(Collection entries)
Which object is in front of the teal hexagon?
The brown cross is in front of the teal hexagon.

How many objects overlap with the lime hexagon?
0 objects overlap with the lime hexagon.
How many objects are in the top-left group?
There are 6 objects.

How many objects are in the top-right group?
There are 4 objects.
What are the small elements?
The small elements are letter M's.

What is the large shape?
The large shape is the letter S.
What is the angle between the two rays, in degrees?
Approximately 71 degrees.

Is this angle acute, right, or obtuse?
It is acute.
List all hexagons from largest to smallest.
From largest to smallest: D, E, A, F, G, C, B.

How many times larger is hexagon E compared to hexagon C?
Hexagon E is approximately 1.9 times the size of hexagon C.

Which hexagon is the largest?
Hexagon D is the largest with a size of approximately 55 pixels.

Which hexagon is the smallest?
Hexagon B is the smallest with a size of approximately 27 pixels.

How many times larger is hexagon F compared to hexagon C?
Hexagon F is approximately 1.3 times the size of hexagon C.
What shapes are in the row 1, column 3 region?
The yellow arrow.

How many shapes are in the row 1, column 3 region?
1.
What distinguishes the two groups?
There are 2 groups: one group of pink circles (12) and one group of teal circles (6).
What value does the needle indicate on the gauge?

* * *

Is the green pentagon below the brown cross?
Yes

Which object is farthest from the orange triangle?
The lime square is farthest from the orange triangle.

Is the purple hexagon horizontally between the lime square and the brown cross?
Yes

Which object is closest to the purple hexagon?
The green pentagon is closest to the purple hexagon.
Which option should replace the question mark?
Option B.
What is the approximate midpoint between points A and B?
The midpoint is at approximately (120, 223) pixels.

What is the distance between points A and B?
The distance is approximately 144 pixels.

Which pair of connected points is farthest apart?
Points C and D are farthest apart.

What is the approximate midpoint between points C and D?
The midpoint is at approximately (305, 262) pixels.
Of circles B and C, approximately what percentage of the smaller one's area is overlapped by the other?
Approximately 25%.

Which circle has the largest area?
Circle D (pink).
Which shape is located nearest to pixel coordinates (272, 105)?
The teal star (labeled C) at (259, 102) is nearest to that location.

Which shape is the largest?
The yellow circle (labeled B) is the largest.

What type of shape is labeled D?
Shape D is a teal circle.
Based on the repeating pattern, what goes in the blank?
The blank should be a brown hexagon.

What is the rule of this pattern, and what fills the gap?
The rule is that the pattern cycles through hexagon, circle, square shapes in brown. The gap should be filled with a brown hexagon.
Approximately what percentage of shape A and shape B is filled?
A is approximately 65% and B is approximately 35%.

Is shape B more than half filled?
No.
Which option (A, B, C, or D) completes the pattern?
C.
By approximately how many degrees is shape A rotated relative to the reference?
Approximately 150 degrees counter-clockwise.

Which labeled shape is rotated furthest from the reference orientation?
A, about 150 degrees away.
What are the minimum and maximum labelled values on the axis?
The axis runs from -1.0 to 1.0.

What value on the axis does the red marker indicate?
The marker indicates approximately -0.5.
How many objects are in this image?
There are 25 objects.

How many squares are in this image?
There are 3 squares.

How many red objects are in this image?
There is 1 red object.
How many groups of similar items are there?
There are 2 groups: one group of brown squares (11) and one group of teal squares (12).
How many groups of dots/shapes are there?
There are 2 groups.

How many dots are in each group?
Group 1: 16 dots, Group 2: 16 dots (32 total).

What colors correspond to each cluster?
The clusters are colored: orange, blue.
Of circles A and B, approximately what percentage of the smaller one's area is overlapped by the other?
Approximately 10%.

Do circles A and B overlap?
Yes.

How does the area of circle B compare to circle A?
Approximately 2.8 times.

* * *

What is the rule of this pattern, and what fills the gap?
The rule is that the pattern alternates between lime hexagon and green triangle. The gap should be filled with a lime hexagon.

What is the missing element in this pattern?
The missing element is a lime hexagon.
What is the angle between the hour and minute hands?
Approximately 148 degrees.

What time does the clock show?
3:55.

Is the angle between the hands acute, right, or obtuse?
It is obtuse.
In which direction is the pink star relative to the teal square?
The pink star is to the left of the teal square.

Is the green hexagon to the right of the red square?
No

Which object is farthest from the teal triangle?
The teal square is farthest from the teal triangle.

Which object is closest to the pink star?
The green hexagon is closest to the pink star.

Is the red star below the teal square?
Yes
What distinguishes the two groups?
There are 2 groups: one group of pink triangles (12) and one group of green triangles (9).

AIM OF THE TASK
Above are records; repeat only the lines starting at the line with "How many times larger is hexagon F" and ending at the line with "What value does", exactly as they appear, both included.

OUTPUT FOR THIS EXERCISE
How many times larger is hexagon F compared to hexagon C?
Hexagon F is approximately 1.3 times the size of hexagon C.
What shapes are in the row 1, column 3 region?
The yellow arrow.

How many shapes are in the row 1, column 3 region?
1.
What distinguishes the two groups?
There are 2 groups: one group of pink circles (12) and one group of teal circles (6).
What value does the needle indicate on the gauge?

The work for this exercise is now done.